▶ Problem requirements: Could you write out the records below exactly as they appear, leaving out any pictures?

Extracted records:
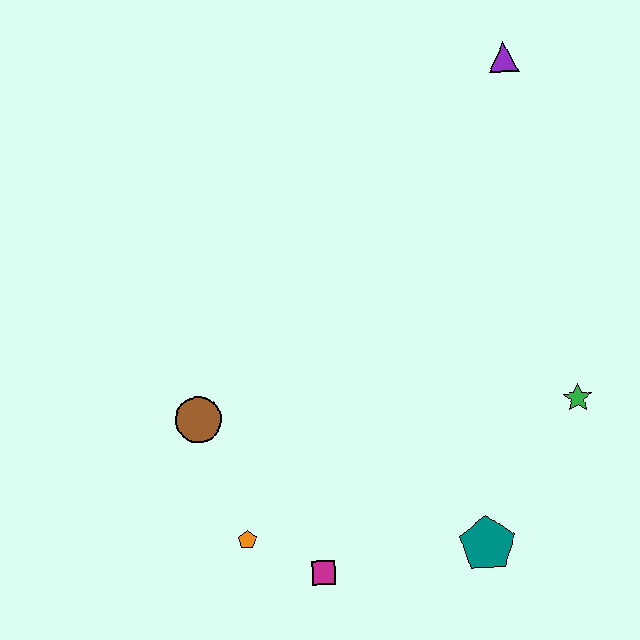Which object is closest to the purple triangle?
The green star is closest to the purple triangle.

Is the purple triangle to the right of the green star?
No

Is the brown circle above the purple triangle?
No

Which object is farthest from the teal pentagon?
The purple triangle is farthest from the teal pentagon.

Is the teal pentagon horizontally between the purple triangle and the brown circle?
Yes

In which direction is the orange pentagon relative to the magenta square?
The orange pentagon is to the left of the magenta square.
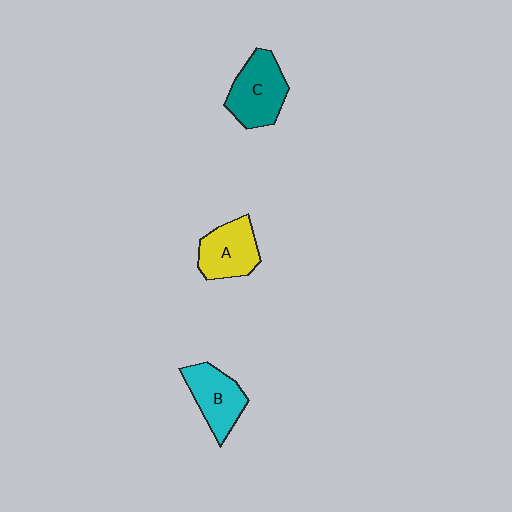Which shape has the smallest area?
Shape A (yellow).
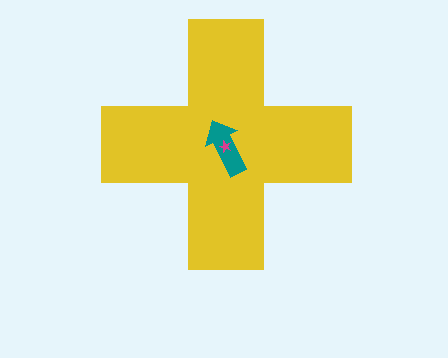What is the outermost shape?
The yellow cross.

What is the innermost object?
The magenta star.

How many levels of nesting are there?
3.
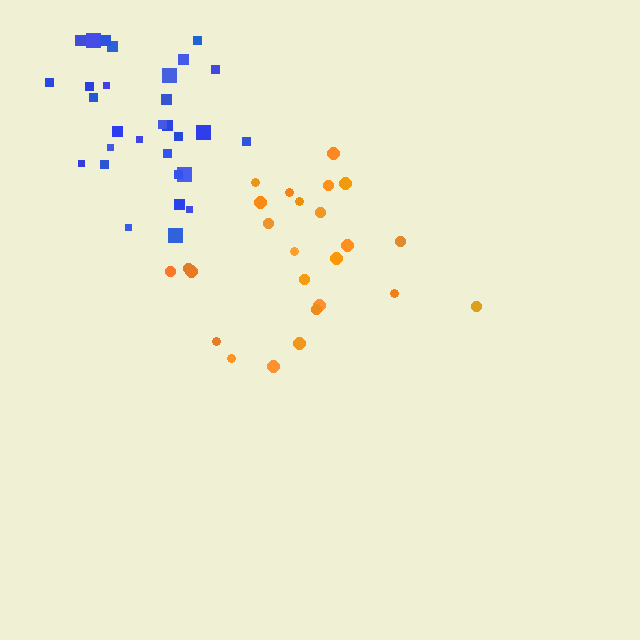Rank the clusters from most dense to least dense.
blue, orange.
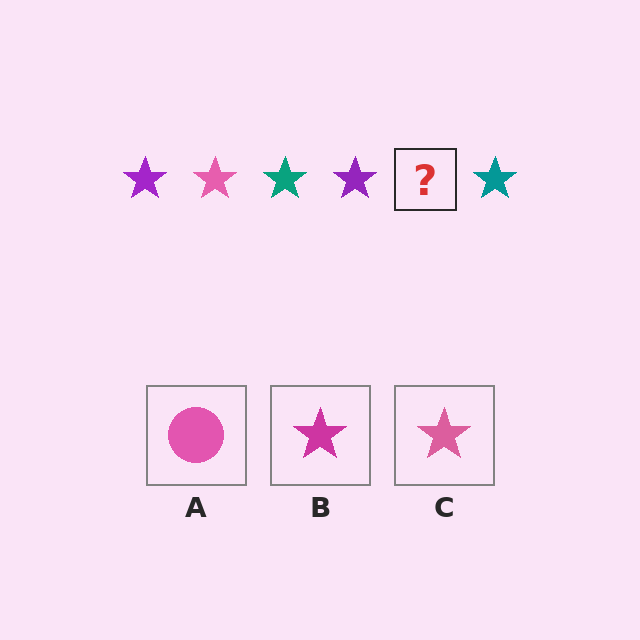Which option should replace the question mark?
Option C.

▶ The result:
Which object is closest to the purple triangle?
The green star is closest to the purple triangle.

Is the purple triangle to the right of the green star?
No

Is the brown circle above the purple triangle?
No

Which object is farthest from the teal pentagon?
The purple triangle is farthest from the teal pentagon.

Is the teal pentagon horizontally between the purple triangle and the brown circle?
Yes

In which direction is the orange pentagon relative to the magenta square?
The orange pentagon is to the left of the magenta square.
Which shape has the smallest area?
Shape A (yellow).
What is the outermost shape?
The yellow cross.

What is the innermost object?
The magenta star.

How many levels of nesting are there?
3.
Rank the clusters from most dense to least dense.
blue, orange.
Which option should replace the question mark?
Option C.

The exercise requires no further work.